Problem requirements – Pictures excluded, retype the lines from the one containing "If the displaced" through the last line of the data below, both included.
--- START OF Rows ---
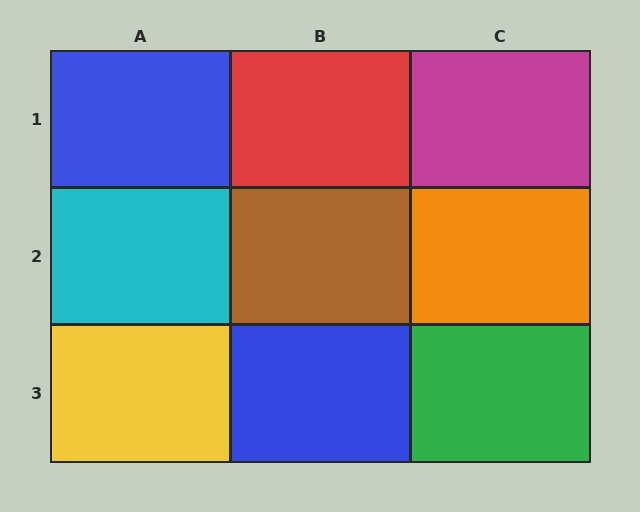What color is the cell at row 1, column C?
Magenta.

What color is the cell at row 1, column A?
Blue.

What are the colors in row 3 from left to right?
Yellow, blue, green.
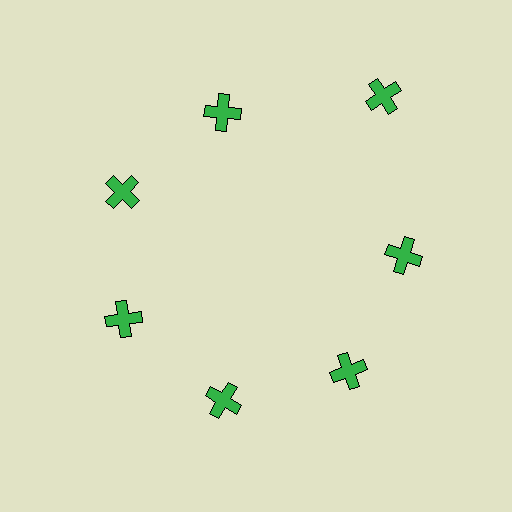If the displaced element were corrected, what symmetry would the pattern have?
It would have 7-fold rotational symmetry — the pattern would map onto itself every 51 degrees.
--- END OF Rows ---
Exercise response –
If the displaced element were corrected, what symmetry would the pattern have?
It would have 7-fold rotational symmetry — the pattern would map onto itself every 51 degrees.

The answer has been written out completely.